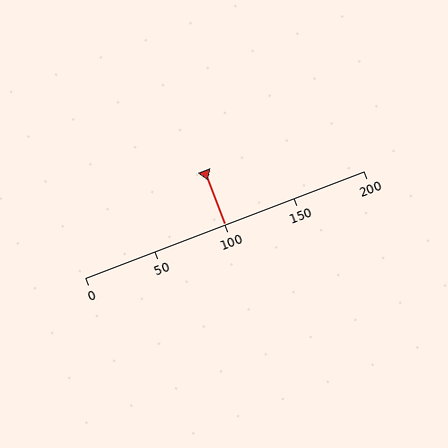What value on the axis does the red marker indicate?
The marker indicates approximately 100.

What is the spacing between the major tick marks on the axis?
The major ticks are spaced 50 apart.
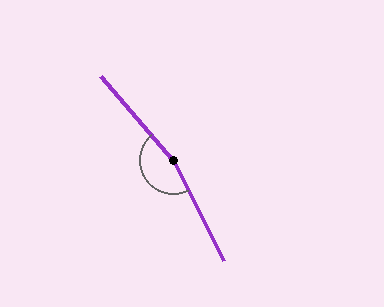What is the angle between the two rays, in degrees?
Approximately 166 degrees.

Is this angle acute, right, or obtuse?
It is obtuse.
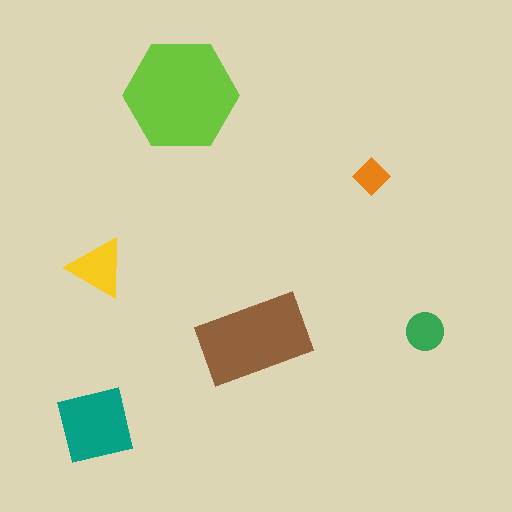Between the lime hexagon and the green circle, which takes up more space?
The lime hexagon.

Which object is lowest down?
The teal square is bottommost.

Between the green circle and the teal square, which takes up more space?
The teal square.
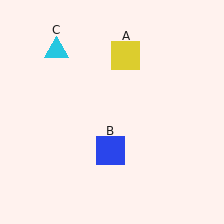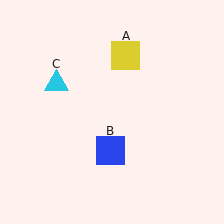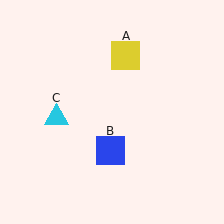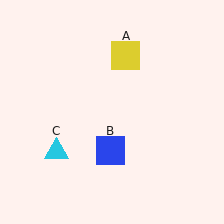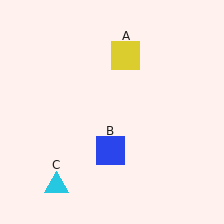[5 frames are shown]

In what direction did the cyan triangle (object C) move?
The cyan triangle (object C) moved down.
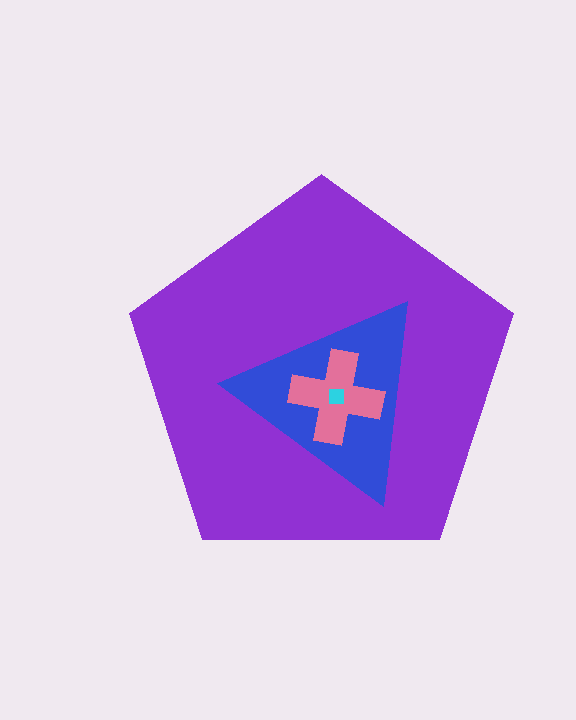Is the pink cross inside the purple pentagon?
Yes.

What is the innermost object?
The cyan square.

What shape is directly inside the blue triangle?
The pink cross.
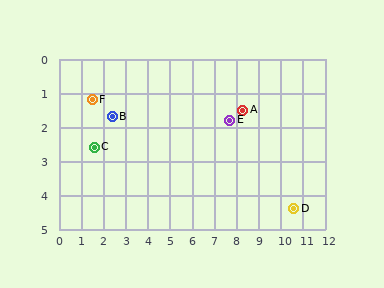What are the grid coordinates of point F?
Point F is at approximately (1.5, 1.2).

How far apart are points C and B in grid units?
Points C and B are about 1.2 grid units apart.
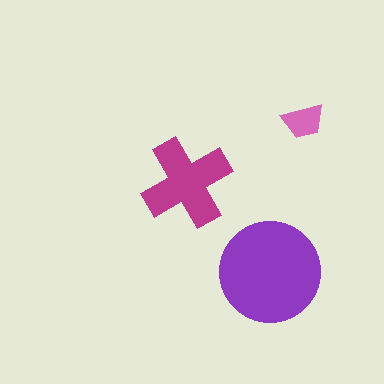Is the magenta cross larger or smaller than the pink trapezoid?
Larger.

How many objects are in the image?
There are 3 objects in the image.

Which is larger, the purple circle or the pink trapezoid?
The purple circle.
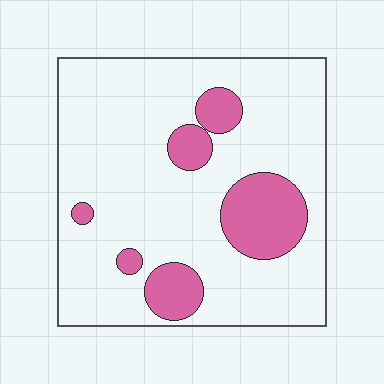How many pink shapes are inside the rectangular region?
6.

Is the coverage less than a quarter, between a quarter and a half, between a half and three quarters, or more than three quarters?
Less than a quarter.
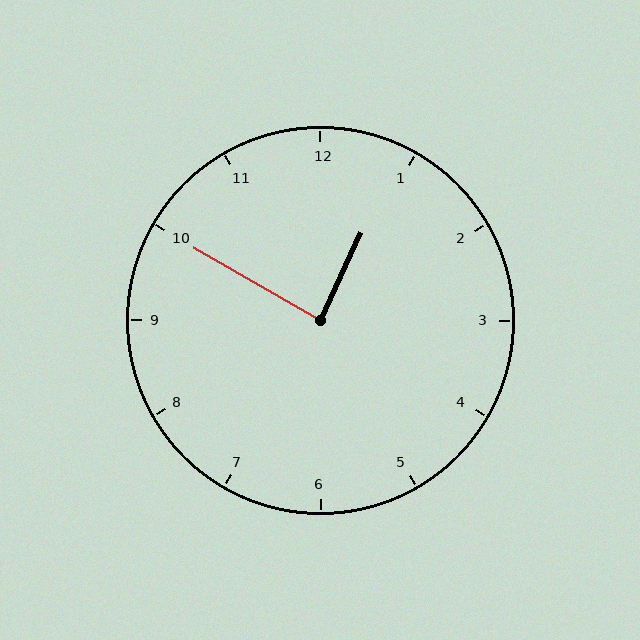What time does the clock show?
12:50.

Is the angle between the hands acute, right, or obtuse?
It is acute, close to a right angle.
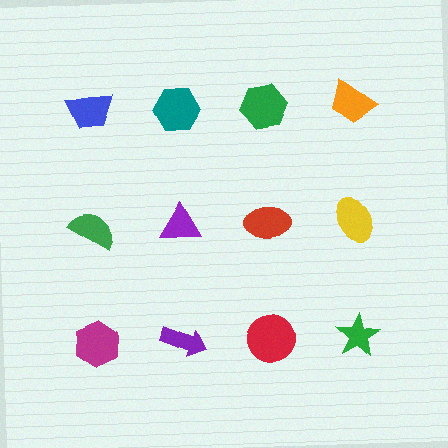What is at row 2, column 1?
A green semicircle.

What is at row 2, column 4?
A yellow ellipse.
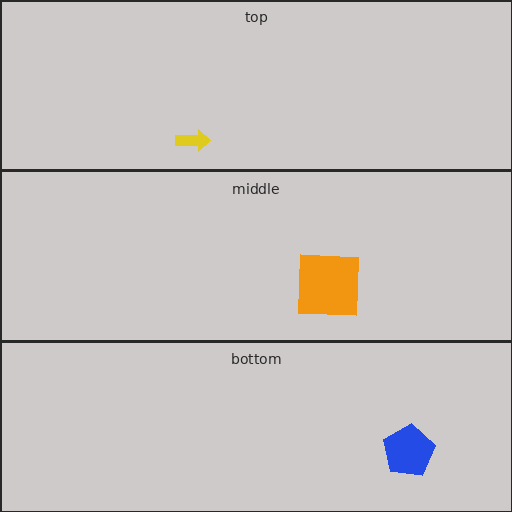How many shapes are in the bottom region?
1.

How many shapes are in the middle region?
1.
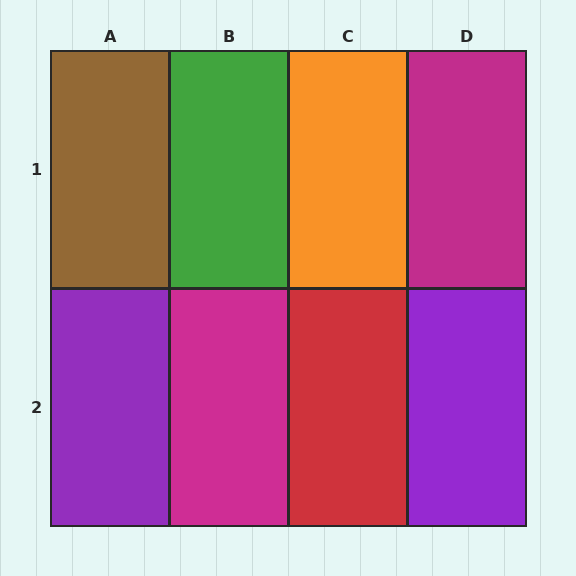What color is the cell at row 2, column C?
Red.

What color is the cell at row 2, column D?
Purple.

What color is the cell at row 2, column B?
Magenta.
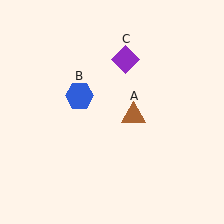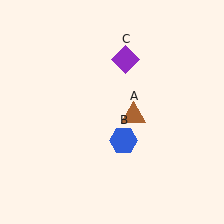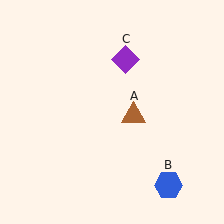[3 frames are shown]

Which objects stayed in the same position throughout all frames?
Brown triangle (object A) and purple diamond (object C) remained stationary.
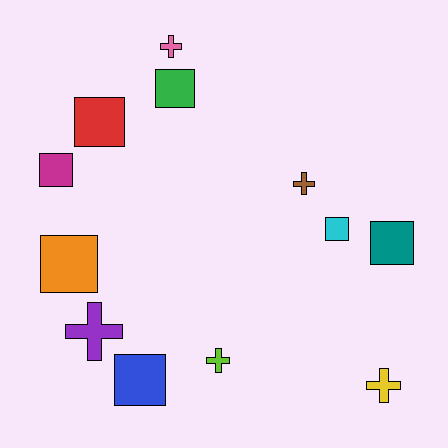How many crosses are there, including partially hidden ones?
There are 5 crosses.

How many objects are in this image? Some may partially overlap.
There are 12 objects.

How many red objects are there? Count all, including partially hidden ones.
There is 1 red object.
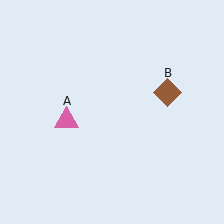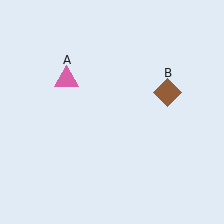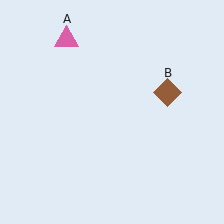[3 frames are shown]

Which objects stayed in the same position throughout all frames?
Brown diamond (object B) remained stationary.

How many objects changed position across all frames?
1 object changed position: pink triangle (object A).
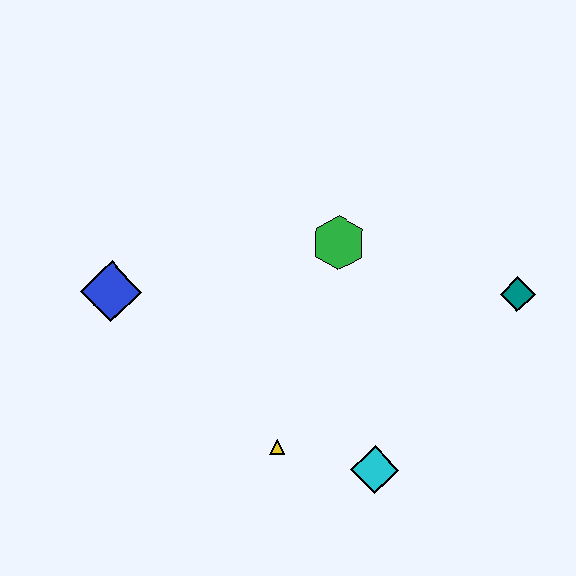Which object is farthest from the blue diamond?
The teal diamond is farthest from the blue diamond.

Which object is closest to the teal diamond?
The green hexagon is closest to the teal diamond.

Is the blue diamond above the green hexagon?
No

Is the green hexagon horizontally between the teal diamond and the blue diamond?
Yes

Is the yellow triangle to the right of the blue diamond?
Yes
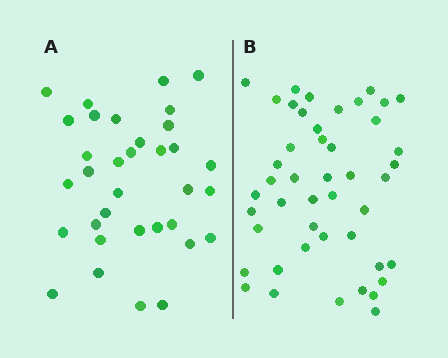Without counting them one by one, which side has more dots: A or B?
Region B (the right region) has more dots.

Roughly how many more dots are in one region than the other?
Region B has roughly 12 or so more dots than region A.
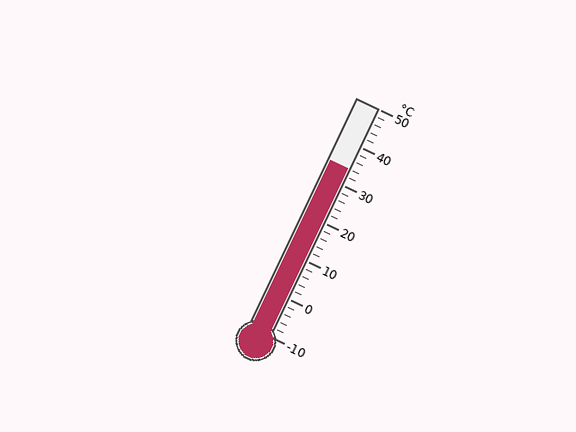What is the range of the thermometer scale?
The thermometer scale ranges from -10°C to 50°C.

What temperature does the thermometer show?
The thermometer shows approximately 34°C.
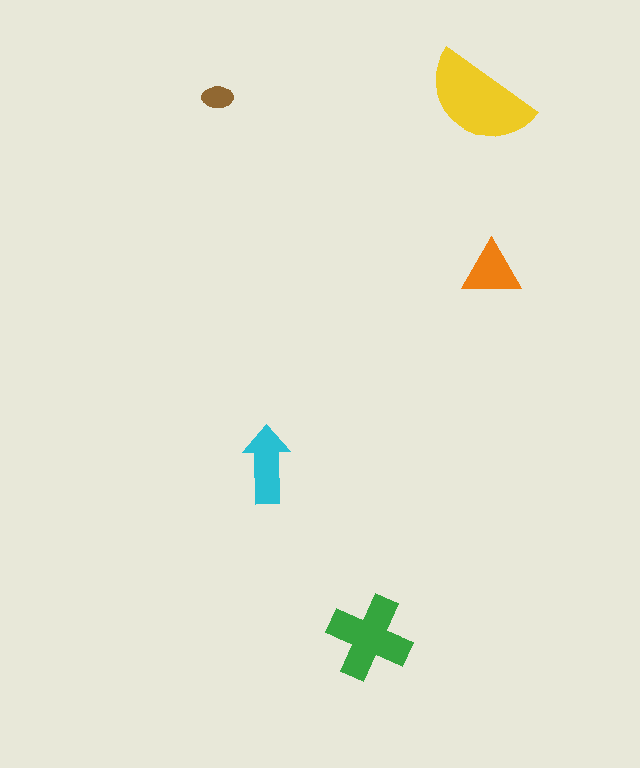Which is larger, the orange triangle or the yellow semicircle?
The yellow semicircle.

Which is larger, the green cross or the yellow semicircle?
The yellow semicircle.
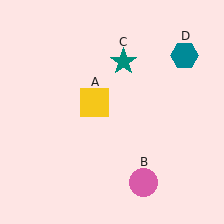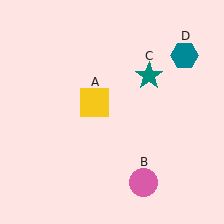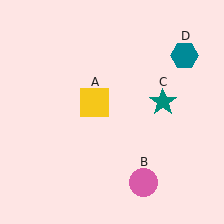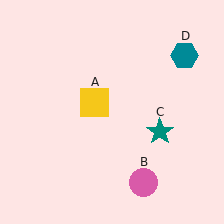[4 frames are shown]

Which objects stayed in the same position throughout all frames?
Yellow square (object A) and pink circle (object B) and teal hexagon (object D) remained stationary.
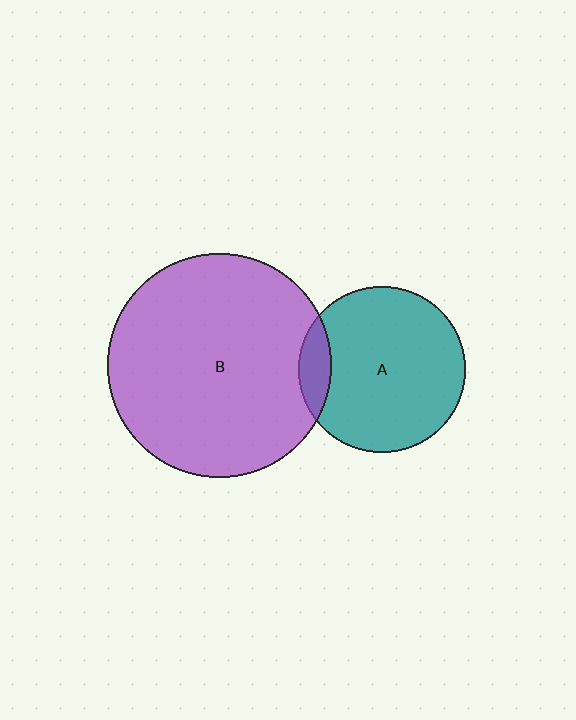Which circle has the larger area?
Circle B (purple).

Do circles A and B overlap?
Yes.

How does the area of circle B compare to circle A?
Approximately 1.8 times.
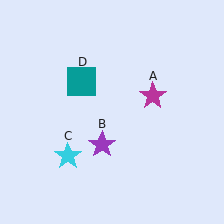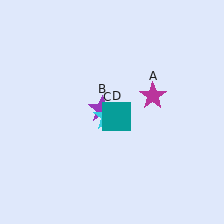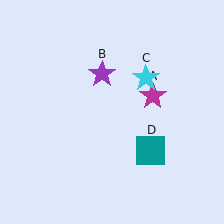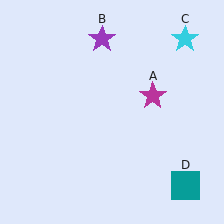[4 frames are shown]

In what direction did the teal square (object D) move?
The teal square (object D) moved down and to the right.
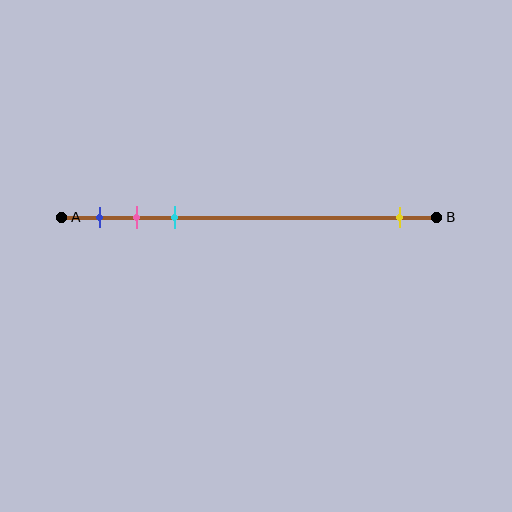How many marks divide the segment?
There are 4 marks dividing the segment.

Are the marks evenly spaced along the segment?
No, the marks are not evenly spaced.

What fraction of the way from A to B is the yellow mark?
The yellow mark is approximately 90% (0.9) of the way from A to B.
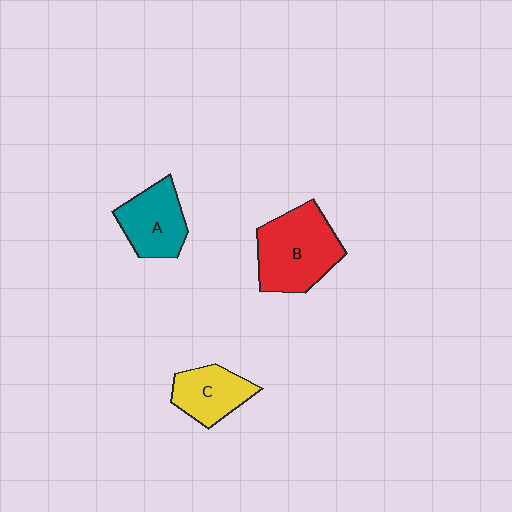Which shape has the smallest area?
Shape C (yellow).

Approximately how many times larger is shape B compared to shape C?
Approximately 1.6 times.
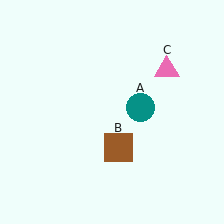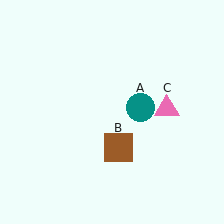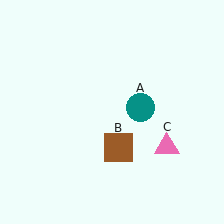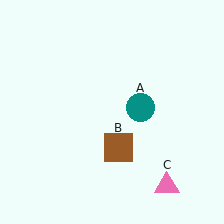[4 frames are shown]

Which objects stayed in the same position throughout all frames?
Teal circle (object A) and brown square (object B) remained stationary.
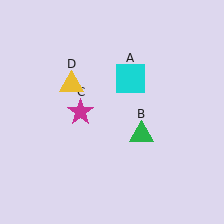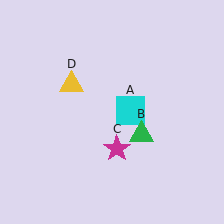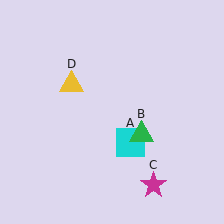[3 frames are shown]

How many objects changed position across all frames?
2 objects changed position: cyan square (object A), magenta star (object C).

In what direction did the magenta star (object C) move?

※

▸ Given instruction
Repeat every record above exactly, but leave out any pictures.

▸ Answer below
What value on the axis does the red marker indicate?
The marker indicates approximately 100.

What is the spacing between the major tick marks on the axis?
The major ticks are spaced 50 apart.
What is the angle between the two rays, in degrees?
Approximately 166 degrees.

Is this angle acute, right, or obtuse?
It is obtuse.
Between the lime hexagon and the green circle, which takes up more space?
The lime hexagon.

Which object is lowest down?
The teal square is bottommost.

Between the green circle and the teal square, which takes up more space?
The teal square.
[5 frames are shown]

In what direction did the cyan triangle (object C) move?
The cyan triangle (object C) moved down.
Is the pink cross inside the purple pentagon?
Yes.

What is the innermost object?
The cyan square.

What shape is directly inside the blue triangle?
The pink cross.
What are the grid coordinates of point F?
Point F is at approximately (1.5, 1.2).

How far apart are points C and B in grid units?
Points C and B are about 1.2 grid units apart.
Is the magenta cross larger or smaller than the pink trapezoid?
Larger.

How many objects are in the image?
There are 3 objects in the image.

Which is larger, the purple circle or the pink trapezoid?
The purple circle.
How many pink shapes are inside the rectangular region?
6.

Is the coverage less than a quarter, between a quarter and a half, between a half and three quarters, or more than three quarters?
Less than a quarter.
What time does the clock show?
12:50.

Is the angle between the hands acute, right, or obtuse?
It is acute, close to a right angle.
What is at row 2, column 1?
A green semicircle.

What is at row 2, column 4?
A yellow ellipse.
How many shapes are in the bottom region?
1.

How many shapes are in the middle region?
1.
What color is the cell at row 2, column C?
Red.

What color is the cell at row 2, column D?
Purple.

What color is the cell at row 2, column B?
Magenta.
[3 frames are shown]

Which objects stayed in the same position throughout all frames?
Brown triangle (object A) and purple diamond (object C) remained stationary.
How many crosses are there, including partially hidden ones?
There are 5 crosses.

How many objects are in this image? Some may partially overlap.
There are 12 objects.

How many red objects are there? Count all, including partially hidden ones.
There is 1 red object.
[3 frames are shown]

Which objects stayed in the same position throughout all frames?
Brown diamond (object B) remained stationary.

How many objects changed position across all frames?
1 object changed position: pink triangle (object A).
Which object is farthest from the blue diamond?
The teal diamond is farthest from the blue diamond.

Which object is closest to the teal diamond?
The green hexagon is closest to the teal diamond.

Is the blue diamond above the green hexagon?
No

Is the green hexagon horizontally between the teal diamond and the blue diamond?
Yes

Is the yellow triangle to the right of the blue diamond?
Yes
Without counting them one by one, which side has more dots: A or B?
Region B (the right region) has more dots.

Roughly how many more dots are in one region than the other?
Region B has roughly 12 or so more dots than region A.
What is the range of the thermometer scale?
The thermometer scale ranges from -10°C to 50°C.

What temperature does the thermometer show?
The thermometer shows approximately 34°C.
Which is larger, the orange triangle or the yellow semicircle?
The yellow semicircle.

Which is larger, the green cross or the yellow semicircle?
The yellow semicircle.
[4 frames are shown]

Which objects stayed in the same position throughout all frames?
Yellow square (object A) and pink circle (object B) and teal hexagon (object D) remained stationary.
Which circle has the larger area?
Circle B (purple).

Do circles A and B overlap?
Yes.

How does the area of circle B compare to circle A?
Approximately 1.8 times.
[4 frames are shown]

In what direction did the teal square (object D) move?
The teal square (object D) moved down and to the right.
How many marks divide the segment?
There are 4 marks dividing the segment.

Are the marks evenly spaced along the segment?
No, the marks are not evenly spaced.

What fraction of the way from A to B is the yellow mark?
The yellow mark is approximately 90% (0.9) of the way from A to B.
Which shape has the smallest area?
Shape C (yellow).

Approximately how many times larger is shape B compared to shape C?
Approximately 1.6 times.
[4 frames are shown]

Which objects stayed in the same position throughout all frames?
Teal circle (object A) and brown square (object B) remained stationary.
[3 frames are shown]

How many objects changed position across all frames?
2 objects changed position: cyan square (object A), magenta star (object C).

In what direction did the magenta star (object C) move?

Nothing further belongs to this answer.